(Dataset excerpt)
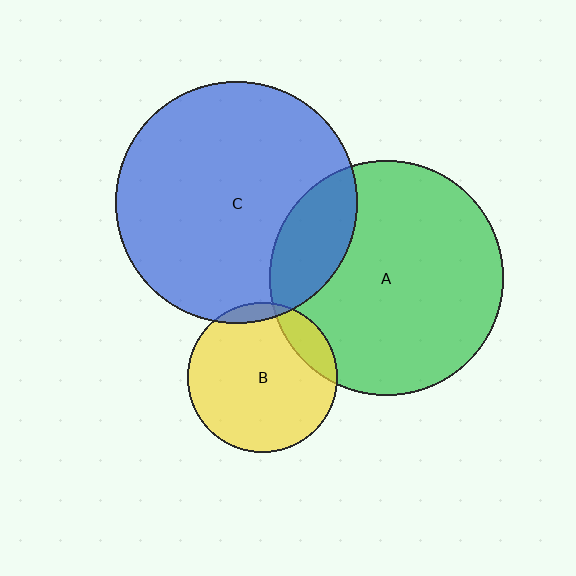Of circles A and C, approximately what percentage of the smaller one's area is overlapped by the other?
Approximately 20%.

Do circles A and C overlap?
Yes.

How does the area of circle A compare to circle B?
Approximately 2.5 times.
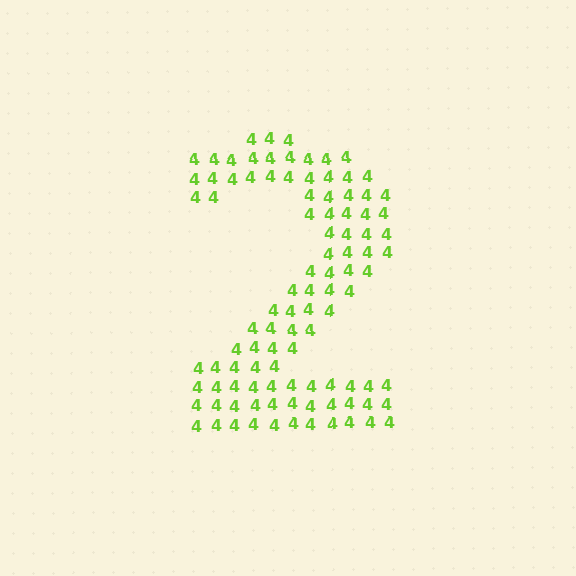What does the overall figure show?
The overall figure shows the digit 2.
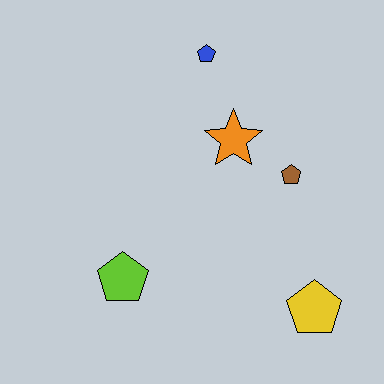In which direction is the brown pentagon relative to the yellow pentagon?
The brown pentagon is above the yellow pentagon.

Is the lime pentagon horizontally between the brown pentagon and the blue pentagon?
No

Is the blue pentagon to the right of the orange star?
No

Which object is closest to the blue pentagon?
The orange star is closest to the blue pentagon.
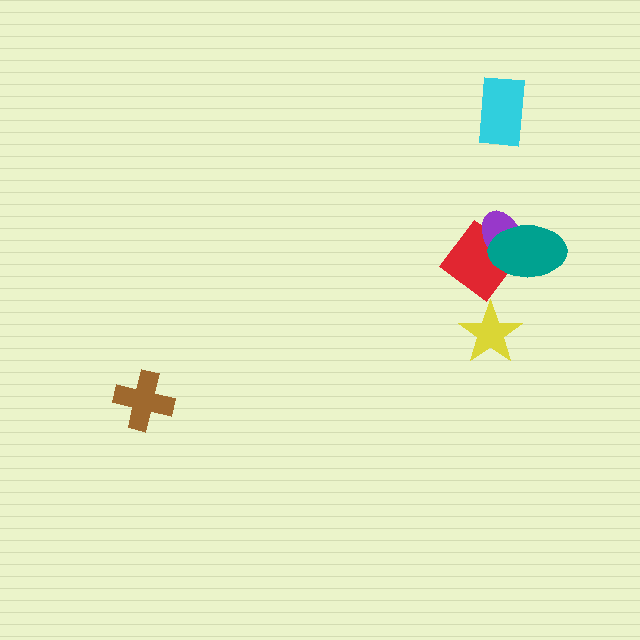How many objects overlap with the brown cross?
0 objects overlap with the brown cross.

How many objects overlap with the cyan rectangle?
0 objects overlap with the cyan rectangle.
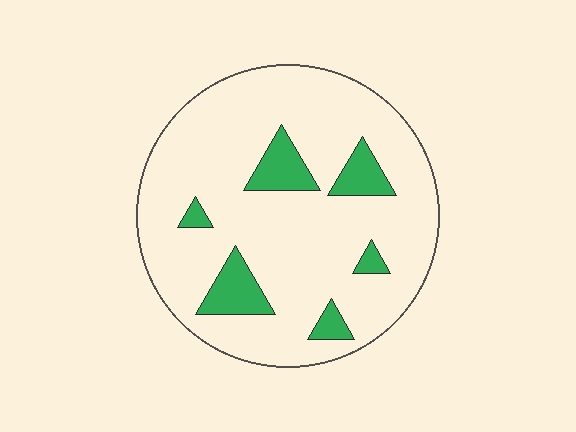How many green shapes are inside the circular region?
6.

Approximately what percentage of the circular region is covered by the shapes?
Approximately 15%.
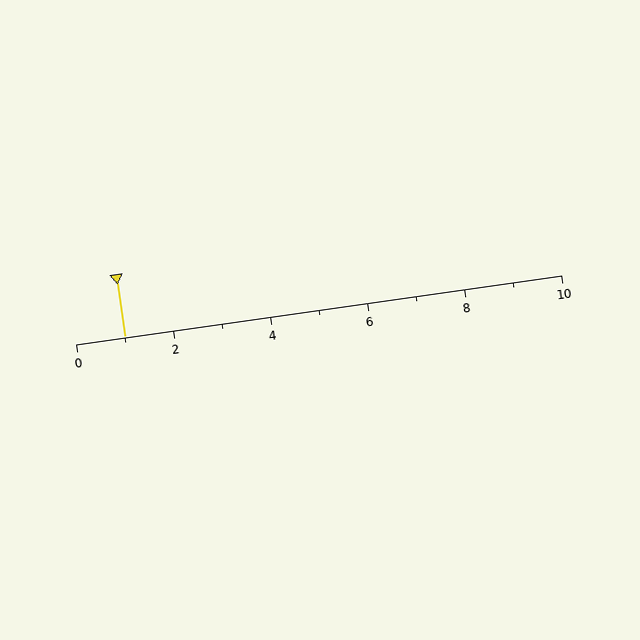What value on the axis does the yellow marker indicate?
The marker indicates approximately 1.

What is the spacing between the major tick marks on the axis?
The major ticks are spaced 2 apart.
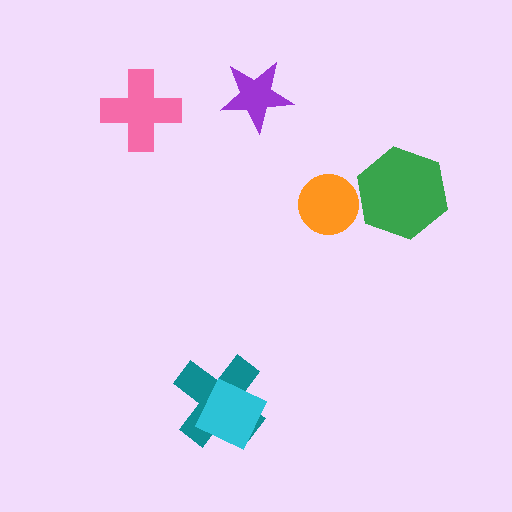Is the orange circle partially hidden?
==
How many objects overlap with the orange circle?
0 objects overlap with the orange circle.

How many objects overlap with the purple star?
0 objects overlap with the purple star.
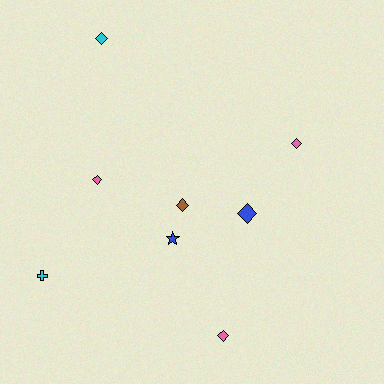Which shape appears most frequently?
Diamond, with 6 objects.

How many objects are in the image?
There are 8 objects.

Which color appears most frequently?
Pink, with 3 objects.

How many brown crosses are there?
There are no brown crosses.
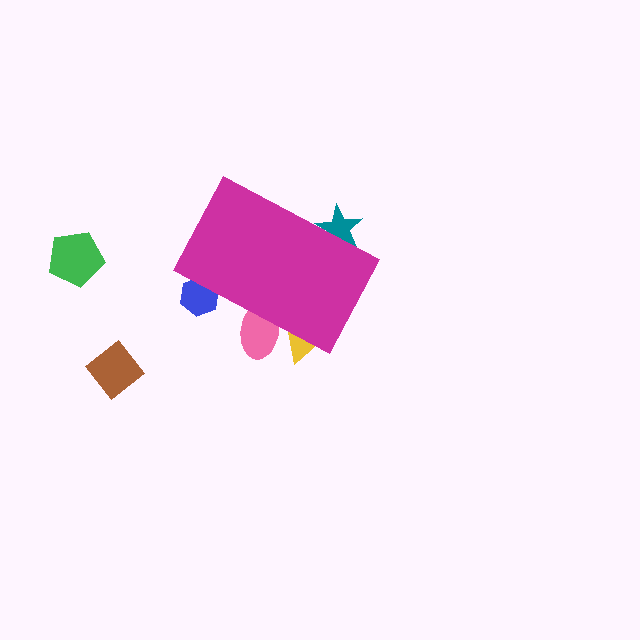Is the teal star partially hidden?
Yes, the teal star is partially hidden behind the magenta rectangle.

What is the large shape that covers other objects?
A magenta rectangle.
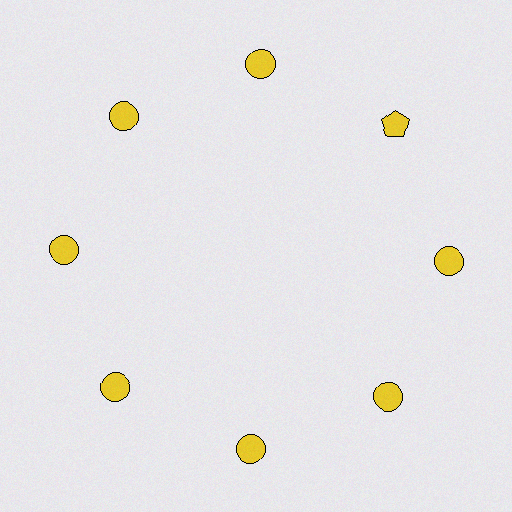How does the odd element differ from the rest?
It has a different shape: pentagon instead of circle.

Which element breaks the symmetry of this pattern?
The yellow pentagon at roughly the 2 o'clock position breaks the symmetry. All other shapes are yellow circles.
==
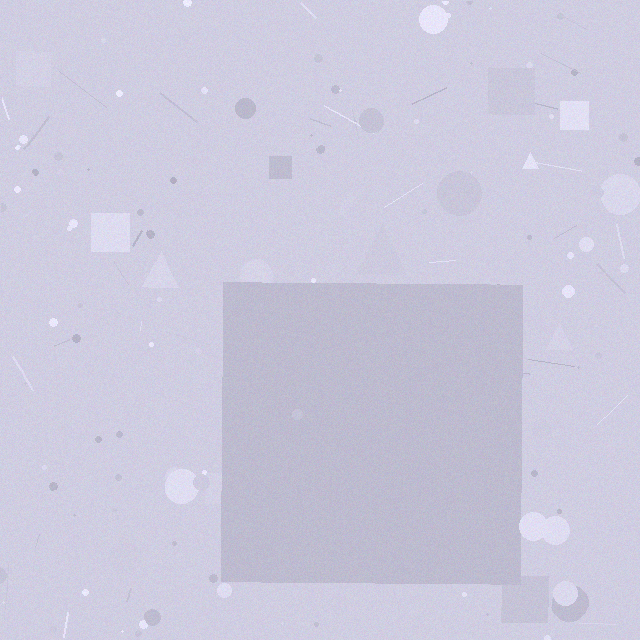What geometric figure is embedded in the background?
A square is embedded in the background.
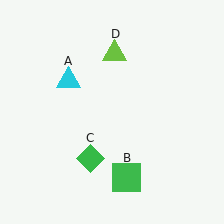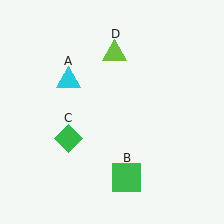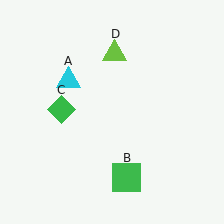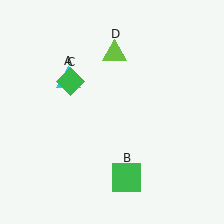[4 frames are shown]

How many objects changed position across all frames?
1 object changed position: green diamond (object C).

* _Work to be completed_
Make an exact copy of the lines from the one holding "Of circles A" through the one holding "Is the orange circle partially hidden?", end lines included, without the pictures.

* _Exercise answer_
Of circles A and C, approximately what percentage of the smaller one's area is overlapped by the other?
Approximately 20%.

Do circles A and C overlap?
Yes.

How does the area of circle A compare to circle B?
Approximately 2.5 times.
What does the overall figure show?
The overall figure shows the digit 2.
In which direction is the brown pentagon relative to the yellow pentagon?
The brown pentagon is above the yellow pentagon.

Is the lime pentagon horizontally between the brown pentagon and the blue pentagon?
No

Is the blue pentagon to the right of the orange star?
No

Which object is closest to the blue pentagon?
The orange star is closest to the blue pentagon.
How many objects overlap with the brown cross?
0 objects overlap with the brown cross.

How many objects overlap with the cyan rectangle?
0 objects overlap with the cyan rectangle.
How many green shapes are inside the circular region?
6.

Approximately what percentage of the circular region is covered by the shapes?
Approximately 15%.
What value on the axis does the yellow marker indicate?
The marker indicates approximately 1.

What is the spacing between the major tick marks on the axis?
The major ticks are spaced 2 apart.
Is the orange circle partially hidden?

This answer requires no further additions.